Return the records word for word. Any pictures in them are not part of the copy.
======== Given data
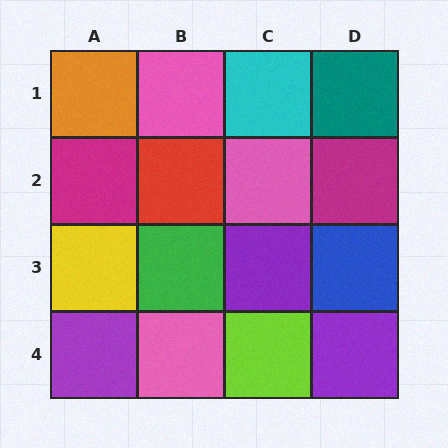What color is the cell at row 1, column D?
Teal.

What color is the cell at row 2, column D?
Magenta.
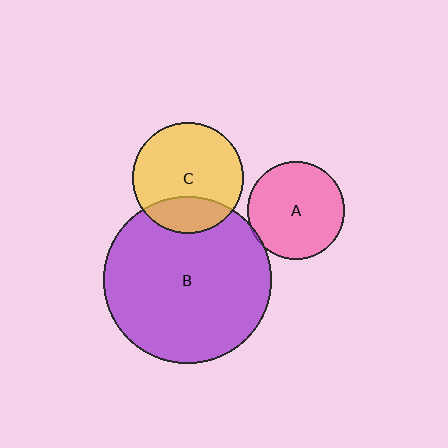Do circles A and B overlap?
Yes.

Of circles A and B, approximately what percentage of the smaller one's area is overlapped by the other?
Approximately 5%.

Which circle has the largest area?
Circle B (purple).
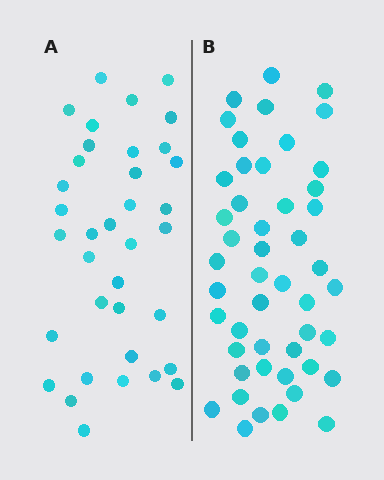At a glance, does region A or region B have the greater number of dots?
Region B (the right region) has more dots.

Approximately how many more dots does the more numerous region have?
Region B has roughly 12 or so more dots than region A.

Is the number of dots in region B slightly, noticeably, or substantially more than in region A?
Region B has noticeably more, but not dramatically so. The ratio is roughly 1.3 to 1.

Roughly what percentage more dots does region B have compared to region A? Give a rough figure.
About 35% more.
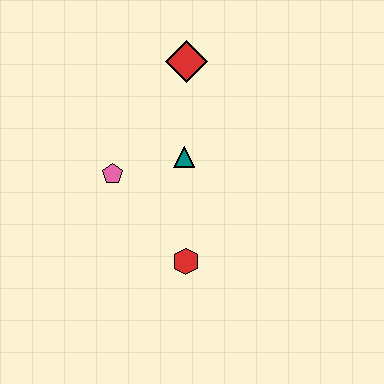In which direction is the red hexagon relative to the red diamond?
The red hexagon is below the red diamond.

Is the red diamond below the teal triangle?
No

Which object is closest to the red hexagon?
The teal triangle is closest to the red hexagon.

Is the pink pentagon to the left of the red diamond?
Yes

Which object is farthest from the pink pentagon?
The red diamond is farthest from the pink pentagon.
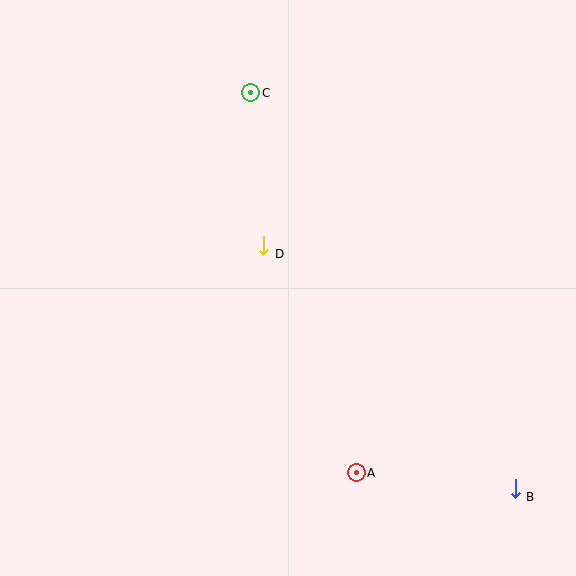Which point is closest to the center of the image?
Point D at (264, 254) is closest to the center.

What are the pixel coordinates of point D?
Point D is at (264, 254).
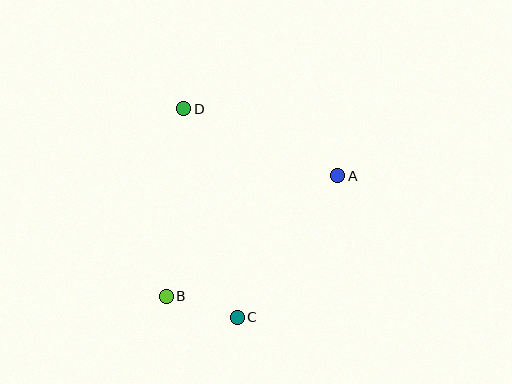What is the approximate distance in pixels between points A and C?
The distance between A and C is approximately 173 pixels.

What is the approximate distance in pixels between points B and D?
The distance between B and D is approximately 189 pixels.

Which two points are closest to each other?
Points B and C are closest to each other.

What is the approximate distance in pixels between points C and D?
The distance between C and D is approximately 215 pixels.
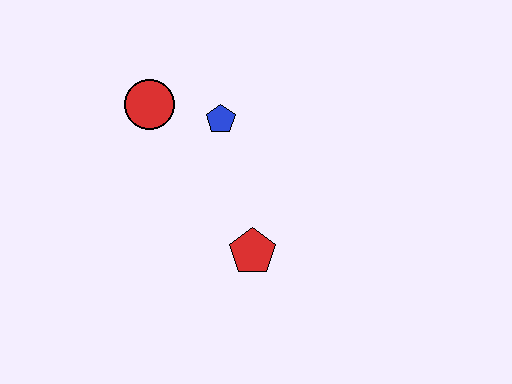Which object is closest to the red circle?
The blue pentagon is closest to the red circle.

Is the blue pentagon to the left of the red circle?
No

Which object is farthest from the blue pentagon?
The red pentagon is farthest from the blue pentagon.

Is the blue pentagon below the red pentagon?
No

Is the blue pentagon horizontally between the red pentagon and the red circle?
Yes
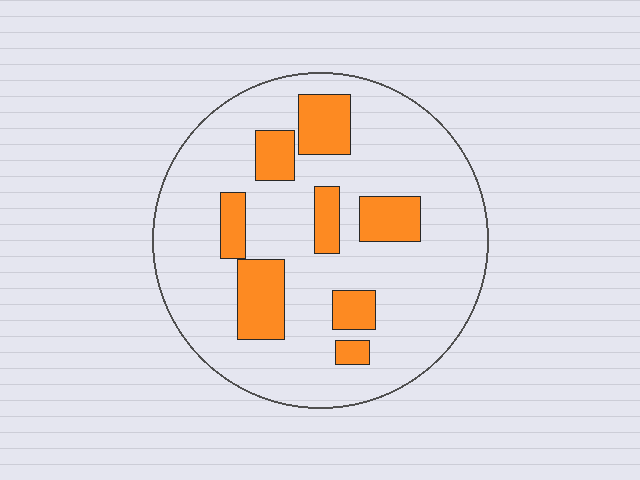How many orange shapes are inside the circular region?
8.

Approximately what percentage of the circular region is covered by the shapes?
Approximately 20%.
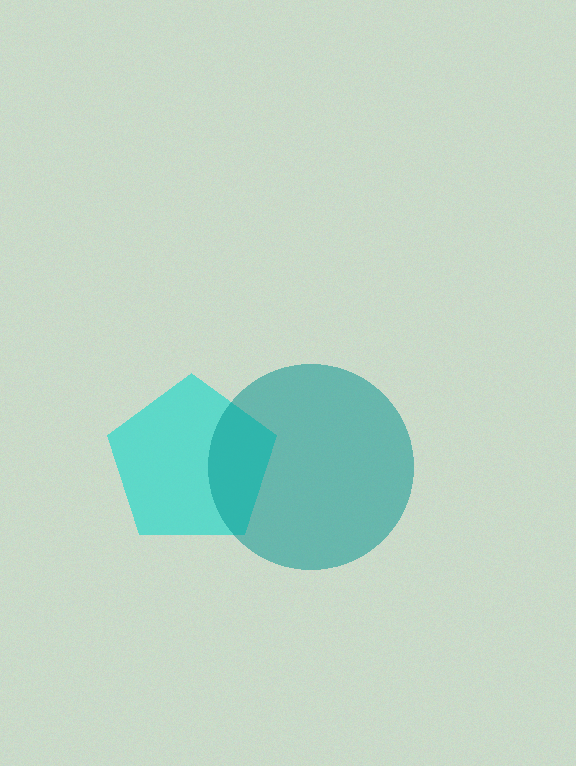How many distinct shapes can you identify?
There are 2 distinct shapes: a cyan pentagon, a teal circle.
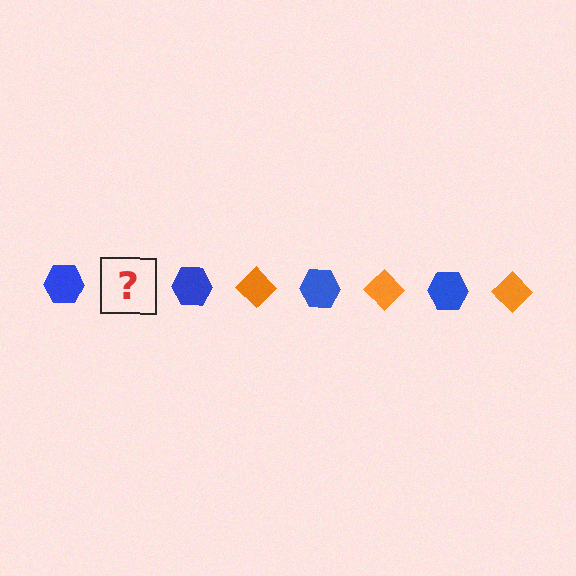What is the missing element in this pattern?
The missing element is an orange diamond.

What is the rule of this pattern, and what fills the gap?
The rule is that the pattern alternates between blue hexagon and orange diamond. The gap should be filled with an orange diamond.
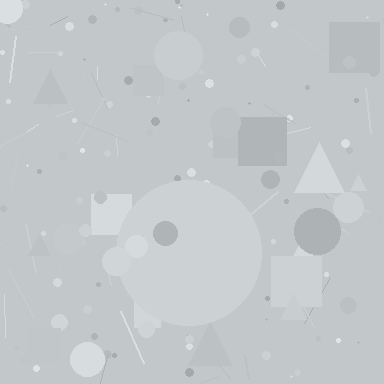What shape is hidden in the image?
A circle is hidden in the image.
================
Result:
What color is the cell at row 1, column D?
Teal.

What color is the cell at row 2, column D?
Magenta.
Do circles A and B overlap?
Yes.

Of circles A and B, approximately what percentage of the smaller one's area is overlapped by the other?
Approximately 5%.

Which circle has the largest area?
Circle B (purple).
At a glance, does region A or region B have the greater number of dots?
Region B (the right region) has more dots.

Approximately how many more dots does the more numerous region have?
Region B has roughly 12 or so more dots than region A.

Is the number of dots in region B slightly, noticeably, or substantially more than in region A?
Region B has noticeably more, but not dramatically so. The ratio is roughly 1.3 to 1.

Roughly what percentage more dots does region B have compared to region A? Give a rough figure.
About 35% more.
In which direction is the red hexagon relative to the red diamond?
The red hexagon is below the red diamond.

Is the red diamond below the teal triangle?
No

Which object is closest to the red hexagon?
The teal triangle is closest to the red hexagon.

Is the pink pentagon to the left of the red diamond?
Yes

Which object is farthest from the pink pentagon?
The red diamond is farthest from the pink pentagon.
Which point is closest to the center of the image?
Point D at (264, 254) is closest to the center.

What are the pixel coordinates of point D?
Point D is at (264, 254).
What is the approximate distance in pixels between points A and C?
The distance between A and C is approximately 173 pixels.

What is the approximate distance in pixels between points B and D?
The distance between B and D is approximately 189 pixels.

Which two points are closest to each other?
Points B and C are closest to each other.

What is the approximate distance in pixels between points C and D?
The distance between C and D is approximately 215 pixels.
Which object is closest to the red circle?
The blue pentagon is closest to the red circle.

Is the blue pentagon to the left of the red circle?
No

Which object is farthest from the blue pentagon?
The red pentagon is farthest from the blue pentagon.

Is the blue pentagon below the red pentagon?
No

Is the blue pentagon horizontally between the red pentagon and the red circle?
Yes
How many orange shapes are inside the circular region?
8.

Approximately what percentage of the circular region is covered by the shapes?
Approximately 20%.
How many distinct shapes can you identify?
There are 2 distinct shapes: a cyan pentagon, a teal circle.
What is the missing element in this pattern?
The missing element is an orange diamond.

What is the rule of this pattern, and what fills the gap?
The rule is that the pattern alternates between blue hexagon and orange diamond. The gap should be filled with an orange diamond.
What shape is hidden in the image?
A circle is hidden in the image.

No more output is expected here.